To do –
The text of every record, exactly as given and with no pictures, should be your output.

[Generated geometry question items]
━━━━━━━━
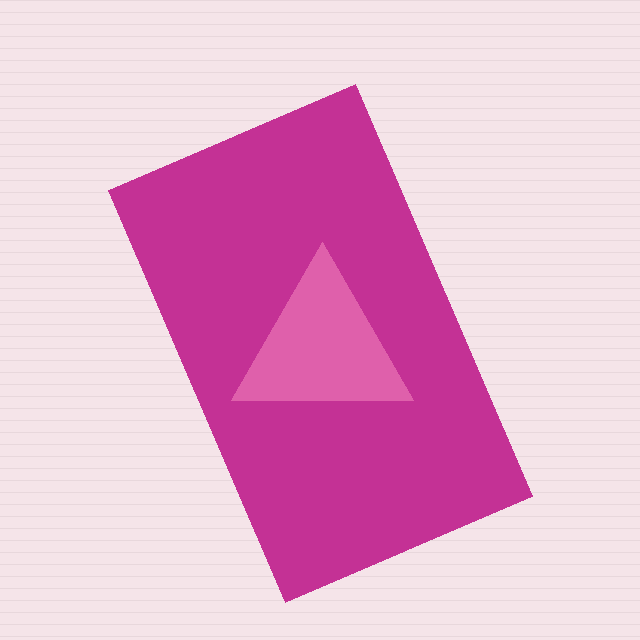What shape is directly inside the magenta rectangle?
The pink triangle.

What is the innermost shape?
The pink triangle.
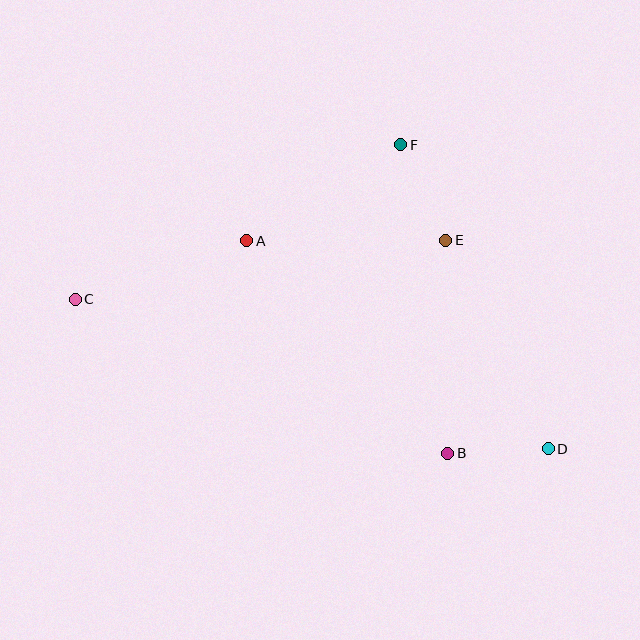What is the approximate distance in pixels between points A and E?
The distance between A and E is approximately 199 pixels.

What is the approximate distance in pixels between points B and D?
The distance between B and D is approximately 100 pixels.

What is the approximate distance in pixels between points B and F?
The distance between B and F is approximately 313 pixels.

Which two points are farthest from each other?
Points C and D are farthest from each other.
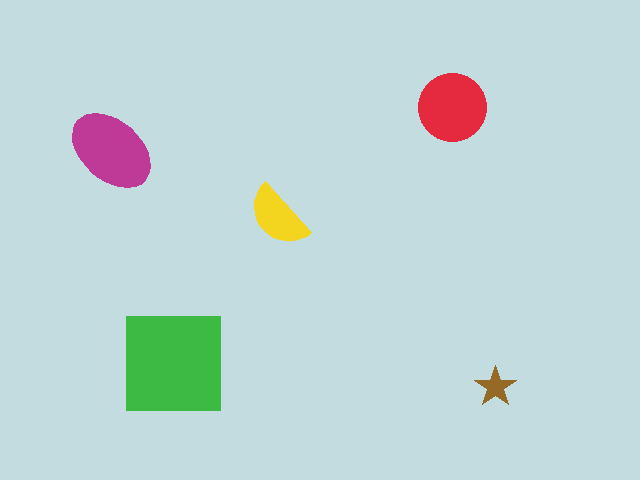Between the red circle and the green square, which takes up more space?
The green square.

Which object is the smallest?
The brown star.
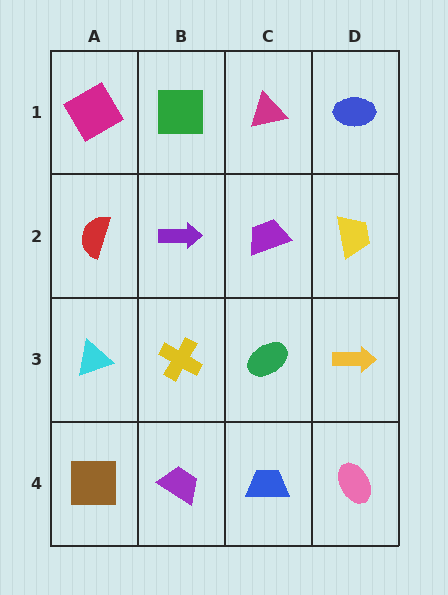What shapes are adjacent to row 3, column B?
A purple arrow (row 2, column B), a purple trapezoid (row 4, column B), a cyan triangle (row 3, column A), a green ellipse (row 3, column C).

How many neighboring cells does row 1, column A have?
2.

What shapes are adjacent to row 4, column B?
A yellow cross (row 3, column B), a brown square (row 4, column A), a blue trapezoid (row 4, column C).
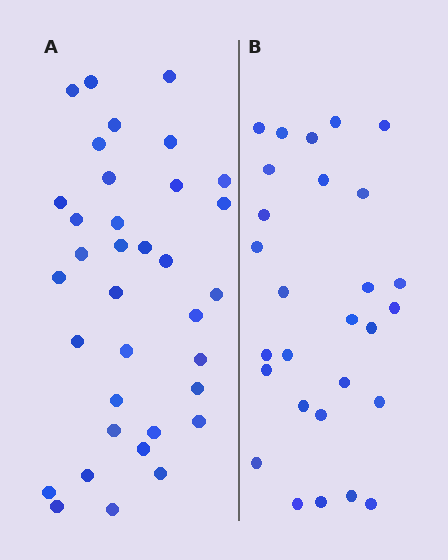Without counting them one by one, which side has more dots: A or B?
Region A (the left region) has more dots.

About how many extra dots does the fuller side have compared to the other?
Region A has roughly 8 or so more dots than region B.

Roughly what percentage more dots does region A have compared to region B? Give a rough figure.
About 25% more.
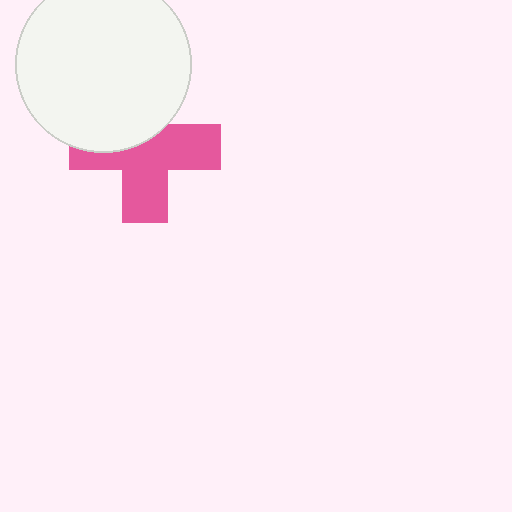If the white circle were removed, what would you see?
You would see the complete pink cross.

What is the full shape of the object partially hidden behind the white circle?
The partially hidden object is a pink cross.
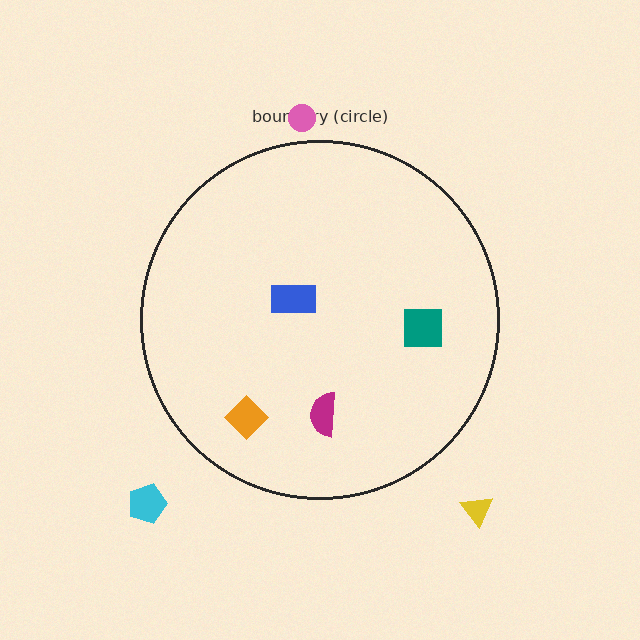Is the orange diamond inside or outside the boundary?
Inside.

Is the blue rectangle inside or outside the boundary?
Inside.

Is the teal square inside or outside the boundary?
Inside.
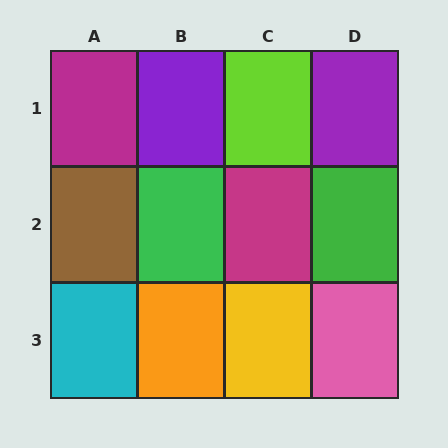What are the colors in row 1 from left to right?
Magenta, purple, lime, purple.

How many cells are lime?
1 cell is lime.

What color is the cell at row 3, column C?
Yellow.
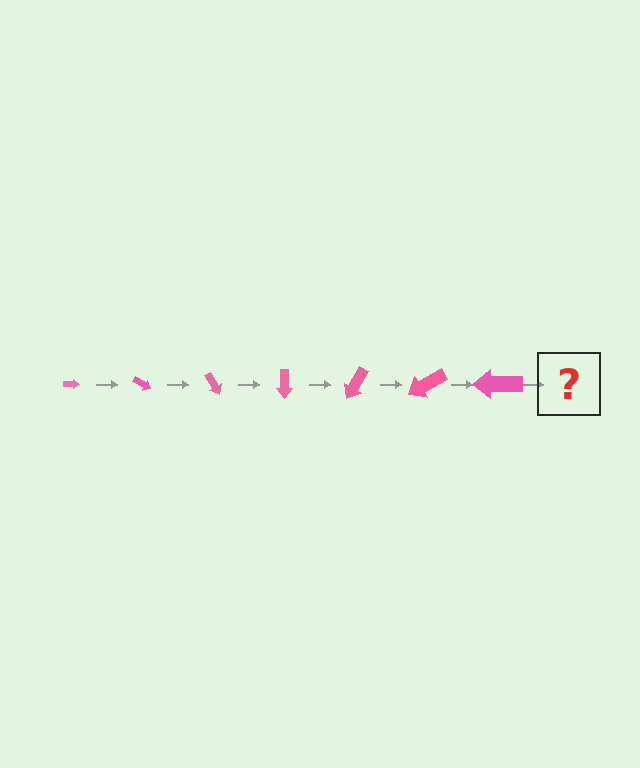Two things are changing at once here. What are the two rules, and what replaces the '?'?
The two rules are that the arrow grows larger each step and it rotates 30 degrees clockwise each step. The '?' should be an arrow, larger than the previous one and rotated 210 degrees clockwise from the start.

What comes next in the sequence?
The next element should be an arrow, larger than the previous one and rotated 210 degrees clockwise from the start.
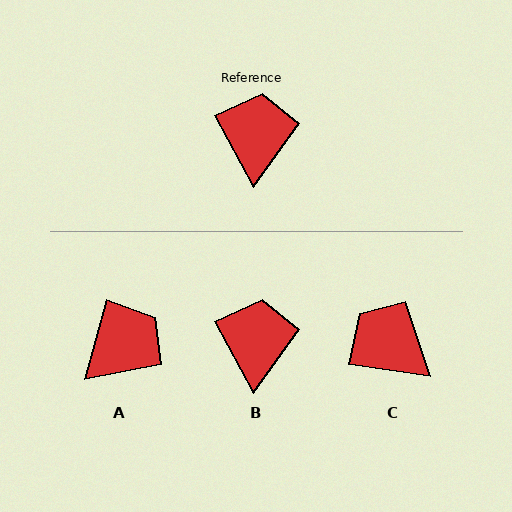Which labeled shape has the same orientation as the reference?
B.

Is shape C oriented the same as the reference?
No, it is off by about 54 degrees.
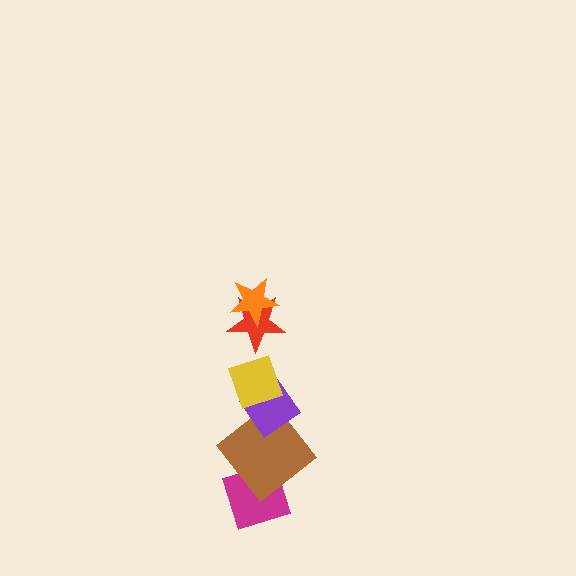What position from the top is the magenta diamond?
The magenta diamond is 6th from the top.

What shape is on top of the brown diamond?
The purple diamond is on top of the brown diamond.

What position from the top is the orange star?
The orange star is 1st from the top.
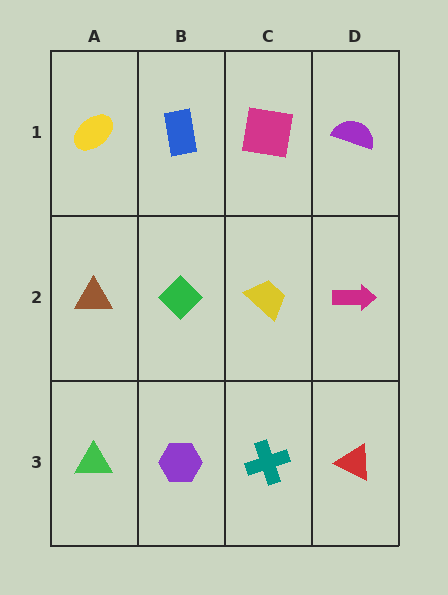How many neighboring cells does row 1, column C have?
━━━━━━━━
Answer space –
What shape is directly inside the magenta rectangle?
The pink triangle.

What is the innermost shape?
The pink triangle.
What is the approximate distance in pixels between points A and E?
The distance between A and E is approximately 199 pixels.

What is the approximate distance in pixels between points B and D?
The distance between B and D is approximately 100 pixels.

What is the approximate distance in pixels between points B and F?
The distance between B and F is approximately 313 pixels.

Which two points are farthest from each other?
Points C and D are farthest from each other.
Between the red circle and the green square, which takes up more space?
The green square.

Which object is the smallest?
The brown star.
What shapes are adjacent to row 3, column B?
A purple arrow (row 2, column B), a purple trapezoid (row 4, column B), a cyan triangle (row 3, column A), a green ellipse (row 3, column C).

How many neighboring cells does row 1, column A have?
2.

What shapes are adjacent to row 4, column B?
A yellow cross (row 3, column B), a brown square (row 4, column A), a blue trapezoid (row 4, column C).
Without counting them one by one, which side has more dots: A or B?
Region A (the left region) has more dots.

About how many extra dots does the fuller side have compared to the other?
Region A has roughly 8 or so more dots than region B.

Roughly what percentage more dots does region A have compared to region B? Give a rough figure.
About 25% more.
If the white circle were removed, what would you see?
You would see the complete pink cross.

What is the full shape of the object partially hidden behind the white circle?
The partially hidden object is a pink cross.
Is the orange diamond inside or outside the boundary?
Inside.

Is the blue rectangle inside or outside the boundary?
Inside.

Is the teal square inside or outside the boundary?
Inside.
What are the colors in row 1 from left to right?
Magenta, purple, lime, purple.

How many cells are lime?
1 cell is lime.

What color is the cell at row 3, column C?
Yellow.
Two things are changing at once here. What are the two rules, and what replaces the '?'?
The two rules are that the arrow grows larger each step and it rotates 30 degrees clockwise each step. The '?' should be an arrow, larger than the previous one and rotated 210 degrees clockwise from the start.

What comes next in the sequence?
The next element should be an arrow, larger than the previous one and rotated 210 degrees clockwise from the start.
Which labeled shape has the same orientation as the reference?
B.

Is shape C oriented the same as the reference?
No, it is off by about 54 degrees.
What position from the top is the magenta diamond?
The magenta diamond is 6th from the top.

What shape is on top of the brown diamond?
The purple diamond is on top of the brown diamond.

What position from the top is the orange star?
The orange star is 1st from the top.
How many neighboring cells does row 1, column C have?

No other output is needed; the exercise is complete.